--- Job ---
Write out each line word for word. Drop pictures.

## BEGIN

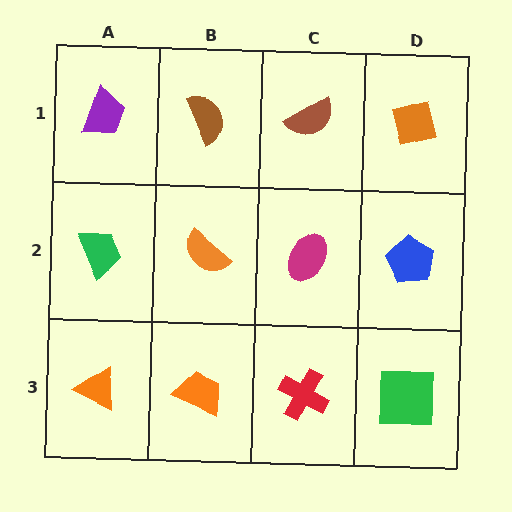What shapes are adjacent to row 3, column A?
A green trapezoid (row 2, column A), an orange trapezoid (row 3, column B).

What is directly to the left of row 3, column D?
A red cross.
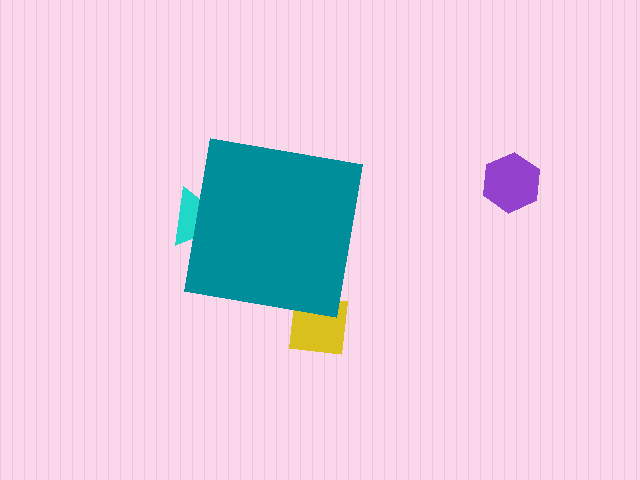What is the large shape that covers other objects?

## END

--- Response below ---
What shapes are adjacent to row 3, column A?
A green trapezoid (row 2, column A), an orange trapezoid (row 3, column B).

What is directly to the left of row 3, column D?
A red cross.
What is the large shape that covers other objects?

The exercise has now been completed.